# DATA FOR PROCESSING start

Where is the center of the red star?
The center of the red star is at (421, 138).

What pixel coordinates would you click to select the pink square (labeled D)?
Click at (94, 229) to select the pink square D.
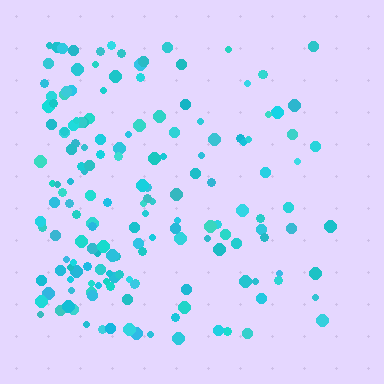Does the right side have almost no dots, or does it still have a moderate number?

# DATA FOR PROCESSING end
# DATA FOR PROCESSING start

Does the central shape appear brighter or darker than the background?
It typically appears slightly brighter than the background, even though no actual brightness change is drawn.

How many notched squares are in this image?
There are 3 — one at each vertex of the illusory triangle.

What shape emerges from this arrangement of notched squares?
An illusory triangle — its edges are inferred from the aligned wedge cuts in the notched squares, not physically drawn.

# DATA FOR PROCESSING end
# DATA FOR PROCESSING start

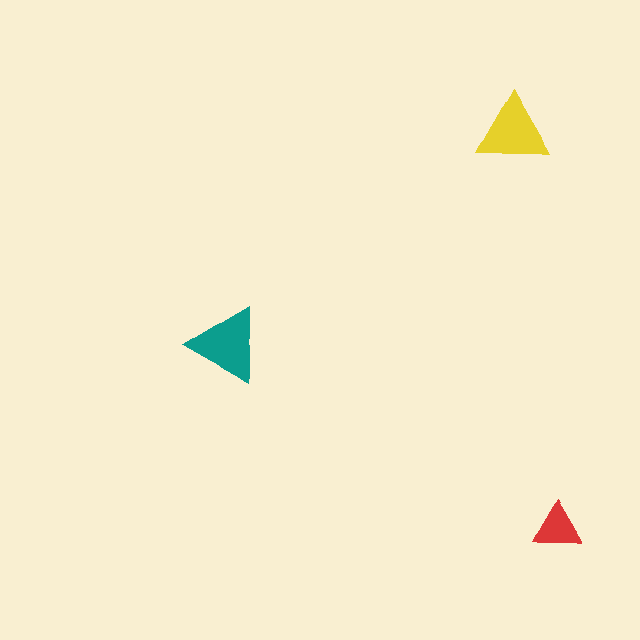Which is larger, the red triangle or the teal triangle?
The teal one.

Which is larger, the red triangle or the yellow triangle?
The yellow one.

# DATA FOR PROCESSING end

:: EXERCISE TASK ::
Give again, word for word, the part that opens with the line containing "Where is the center of the red star?" and closes with the one containing "Does the right". Include both of those lines and skip all pictures.

:: OUTPUT FOR THIS EXERCISE ::
Where is the center of the red star?
The center of the red star is at (421, 138).

What pixel coordinates would you click to select the pink square (labeled D)?
Click at (94, 229) to select the pink square D.
Does the right side have almost no dots, or does it still have a moderate number?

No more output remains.